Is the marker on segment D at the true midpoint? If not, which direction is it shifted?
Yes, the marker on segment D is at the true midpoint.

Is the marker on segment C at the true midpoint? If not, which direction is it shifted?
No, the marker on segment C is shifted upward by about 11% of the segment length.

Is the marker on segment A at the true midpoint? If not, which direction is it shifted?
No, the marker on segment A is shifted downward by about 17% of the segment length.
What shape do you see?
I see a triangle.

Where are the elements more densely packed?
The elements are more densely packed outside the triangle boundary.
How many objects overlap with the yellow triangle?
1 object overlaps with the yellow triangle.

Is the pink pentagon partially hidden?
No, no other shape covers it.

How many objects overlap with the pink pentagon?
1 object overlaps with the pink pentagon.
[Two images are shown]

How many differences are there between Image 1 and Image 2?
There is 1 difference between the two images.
|---|
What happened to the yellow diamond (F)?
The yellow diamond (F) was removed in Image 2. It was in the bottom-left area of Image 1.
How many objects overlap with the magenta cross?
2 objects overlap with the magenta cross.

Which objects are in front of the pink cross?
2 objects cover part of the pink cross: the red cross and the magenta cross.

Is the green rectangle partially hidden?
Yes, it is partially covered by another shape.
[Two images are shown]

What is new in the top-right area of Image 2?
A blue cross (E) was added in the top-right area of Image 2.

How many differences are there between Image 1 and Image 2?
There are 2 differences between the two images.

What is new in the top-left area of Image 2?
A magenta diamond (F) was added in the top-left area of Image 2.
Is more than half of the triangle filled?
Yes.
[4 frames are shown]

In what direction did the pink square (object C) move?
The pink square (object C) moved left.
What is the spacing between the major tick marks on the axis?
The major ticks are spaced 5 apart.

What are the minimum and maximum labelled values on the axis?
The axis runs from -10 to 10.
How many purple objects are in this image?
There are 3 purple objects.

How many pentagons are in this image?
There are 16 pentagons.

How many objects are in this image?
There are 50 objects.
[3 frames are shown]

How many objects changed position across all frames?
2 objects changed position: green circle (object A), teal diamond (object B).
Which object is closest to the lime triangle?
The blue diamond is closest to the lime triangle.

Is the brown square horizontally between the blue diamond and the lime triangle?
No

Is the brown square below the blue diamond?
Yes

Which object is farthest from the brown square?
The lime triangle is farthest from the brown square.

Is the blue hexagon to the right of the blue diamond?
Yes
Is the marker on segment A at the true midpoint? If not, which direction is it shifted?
|---|
> [WORK INSTRUCTIONS]: Check each line of the records for the word "shown", and show the lines that contain it.

> [FINISHED EXERCISE]:
[Two images are shown]
[Two images are shown]
[4 frames are shown]
[3 frames are shown]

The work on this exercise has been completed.